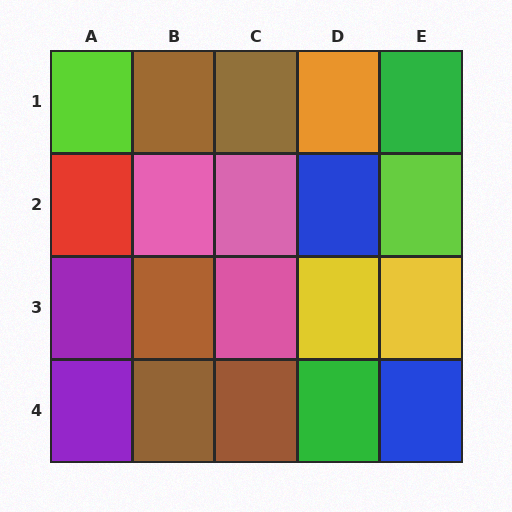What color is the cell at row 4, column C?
Brown.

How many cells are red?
1 cell is red.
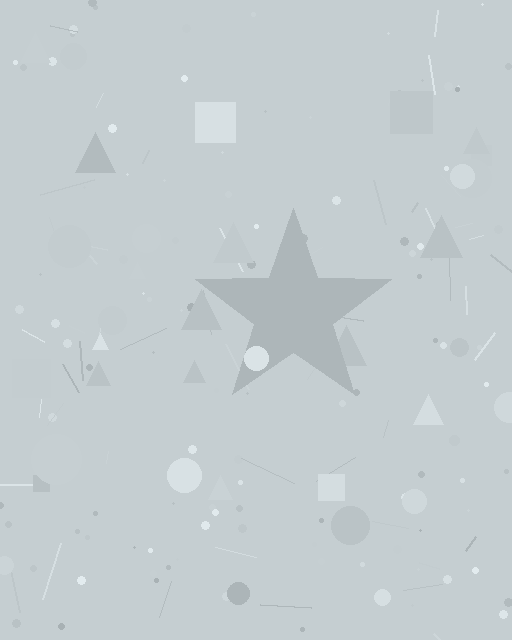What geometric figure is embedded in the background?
A star is embedded in the background.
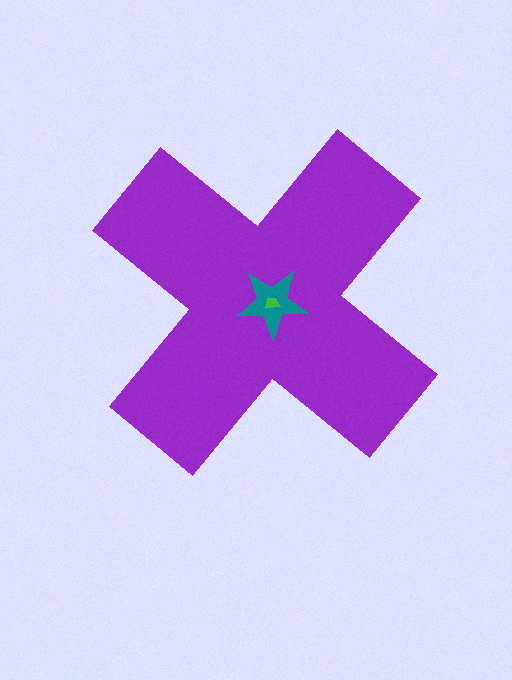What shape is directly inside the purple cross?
The teal star.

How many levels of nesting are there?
3.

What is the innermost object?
The green trapezoid.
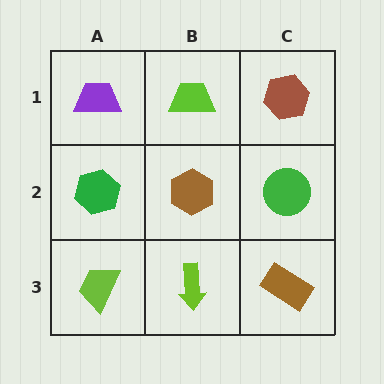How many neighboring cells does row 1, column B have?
3.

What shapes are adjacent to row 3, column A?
A green hexagon (row 2, column A), a lime arrow (row 3, column B).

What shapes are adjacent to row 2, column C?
A brown hexagon (row 1, column C), a brown rectangle (row 3, column C), a brown hexagon (row 2, column B).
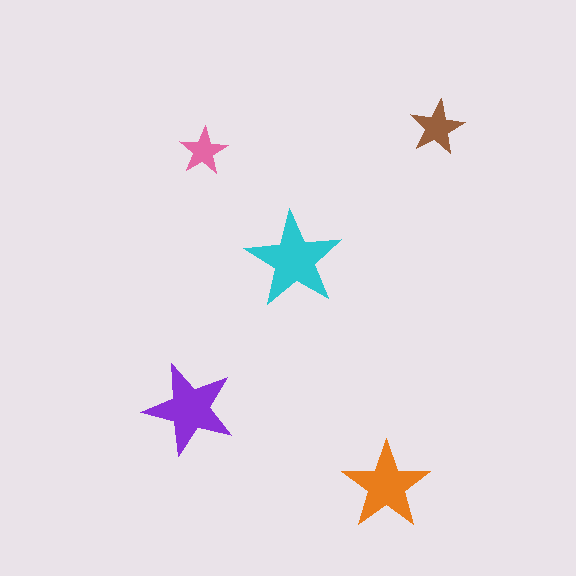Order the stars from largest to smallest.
the cyan one, the purple one, the orange one, the brown one, the pink one.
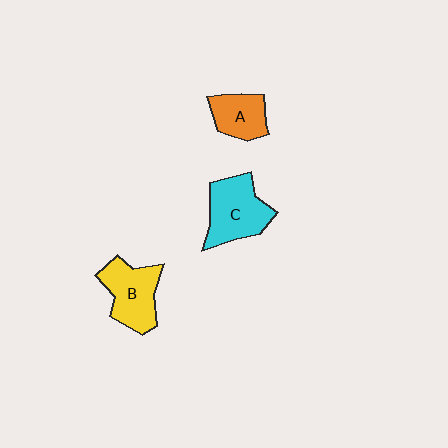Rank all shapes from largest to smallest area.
From largest to smallest: C (cyan), B (yellow), A (orange).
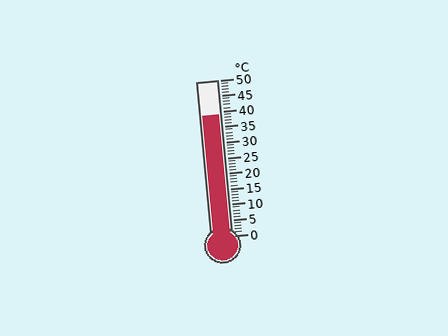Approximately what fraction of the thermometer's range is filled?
The thermometer is filled to approximately 80% of its range.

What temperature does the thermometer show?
The thermometer shows approximately 39°C.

+++

▶ [THE PROBLEM] Reproduce the material in full, word for word, and omit the pictures.

▶ [ANSWER SECTION]
What color is the cell at row 4, column C?
Brown.

How many cells are red?
1 cell is red.
What geometric figure is embedded in the background?
A star is embedded in the background.
What shape is directly inside the purple cross?
The teal star.

How many levels of nesting are there?
3.

What is the innermost object?
The green trapezoid.
How many neighboring cells does row 1, column B have?
3.

What shapes are adjacent to row 3, column A?
A green hexagon (row 2, column A), a lime arrow (row 3, column B).

What shapes are adjacent to row 2, column C?
A brown hexagon (row 1, column C), a brown rectangle (row 3, column C), a brown hexagon (row 2, column B).
Order the stars from largest to smallest.
the cyan one, the purple one, the orange one, the brown one, the pink one.
Rank all shapes from largest to smallest area.
From largest to smallest: C (cyan), B (yellow), A (orange).
Approximately what fraction of the thermometer's range is filled?
The thermometer is filled to approximately 80% of its range.

What temperature does the thermometer show?
The thermometer shows approximately 39°C.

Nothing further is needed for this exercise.